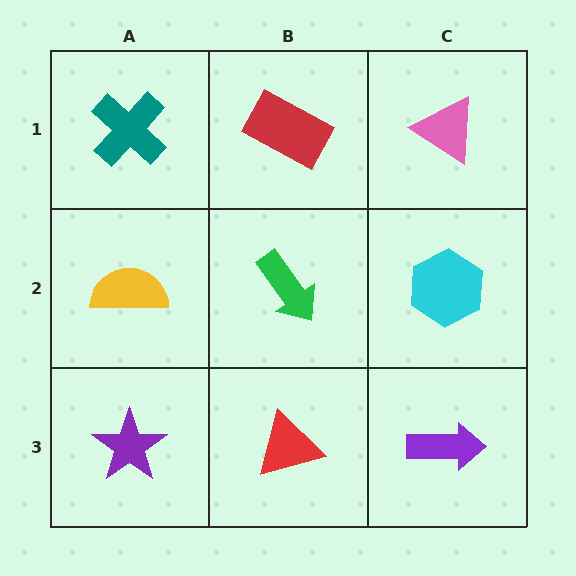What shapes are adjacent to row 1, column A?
A yellow semicircle (row 2, column A), a red rectangle (row 1, column B).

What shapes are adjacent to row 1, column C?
A cyan hexagon (row 2, column C), a red rectangle (row 1, column B).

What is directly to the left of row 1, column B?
A teal cross.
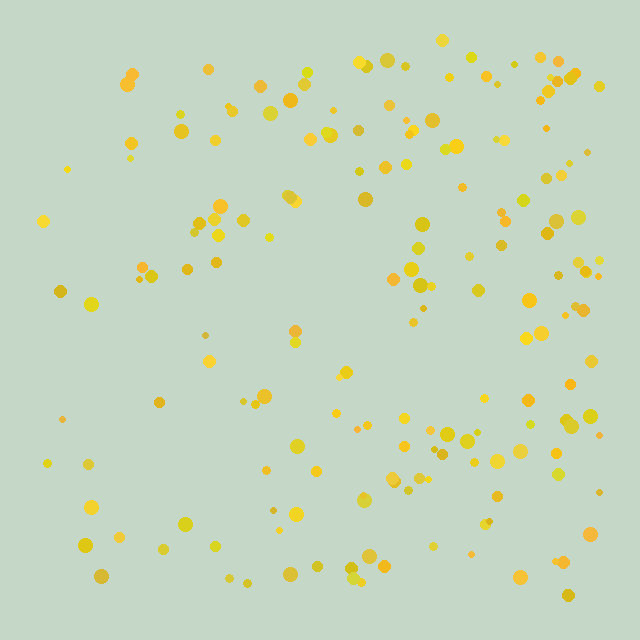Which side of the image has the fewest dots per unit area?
The left.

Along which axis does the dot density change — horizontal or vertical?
Horizontal.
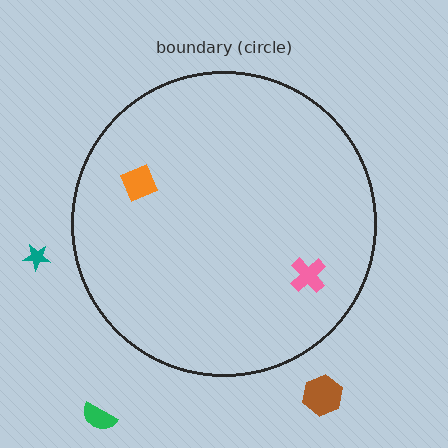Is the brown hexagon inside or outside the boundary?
Outside.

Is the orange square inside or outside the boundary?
Inside.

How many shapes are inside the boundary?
2 inside, 3 outside.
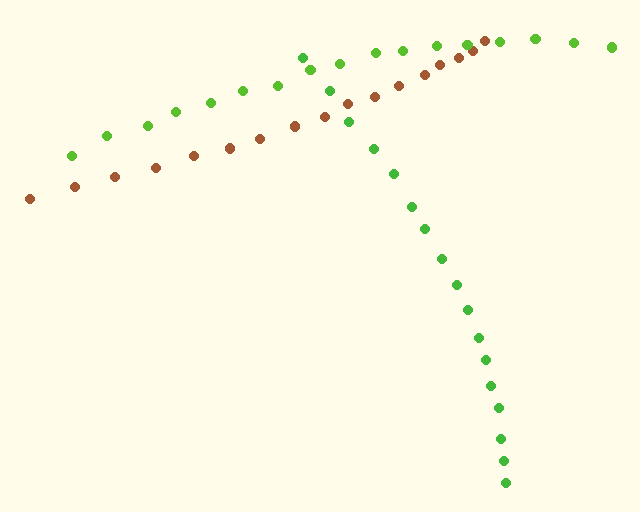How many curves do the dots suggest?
There are 3 distinct paths.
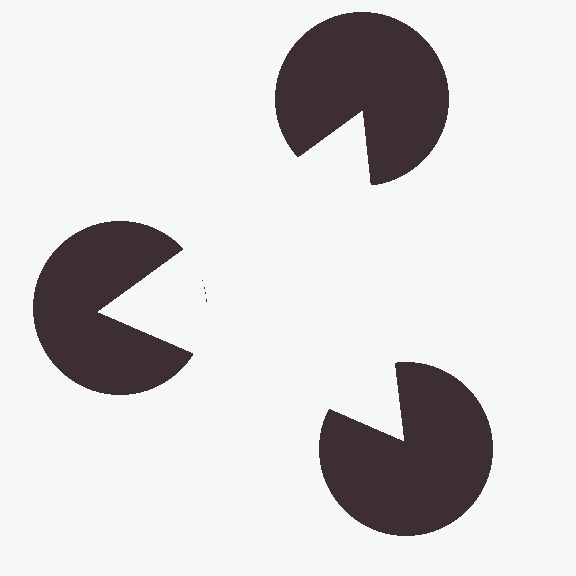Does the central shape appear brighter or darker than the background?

* Exercise:
Produce an exact copy of only those lines that run from the line with "Is the orange" to the final line of the records, including both; exclude images.

* The completed task:
Is the orange square inside or outside the boundary?
Inside.

How many shapes are inside the boundary?
2 inside, 3 outside.
How many curves do the dots suggest?
There are 3 distinct paths.
Does the central shape appear brighter or darker than the background?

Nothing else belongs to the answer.